What this task involves:
Beginning with the line that contains "Is the number", extract each line through the end of the listing below, with no additions or omissions.
— Begin Recorded information —
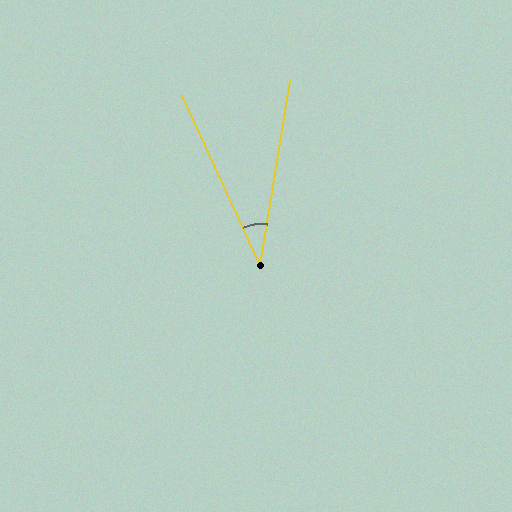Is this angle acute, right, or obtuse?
It is acute.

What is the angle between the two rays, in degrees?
Approximately 34 degrees.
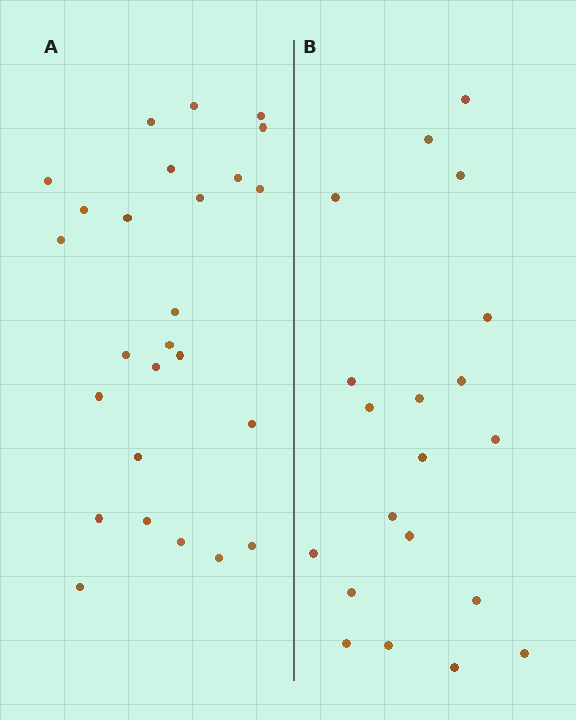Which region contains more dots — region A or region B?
Region A (the left region) has more dots.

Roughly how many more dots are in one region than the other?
Region A has about 6 more dots than region B.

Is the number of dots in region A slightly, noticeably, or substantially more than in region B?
Region A has noticeably more, but not dramatically so. The ratio is roughly 1.3 to 1.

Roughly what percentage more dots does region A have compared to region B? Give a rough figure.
— End Recorded information —
Answer to this task:
Is the number of dots in region A slightly, noticeably, or substantially more than in region B?
Region A has noticeably more, but not dramatically so. The ratio is roughly 1.3 to 1.

Roughly what percentage more dots does region A have compared to region B? Give a rough figure.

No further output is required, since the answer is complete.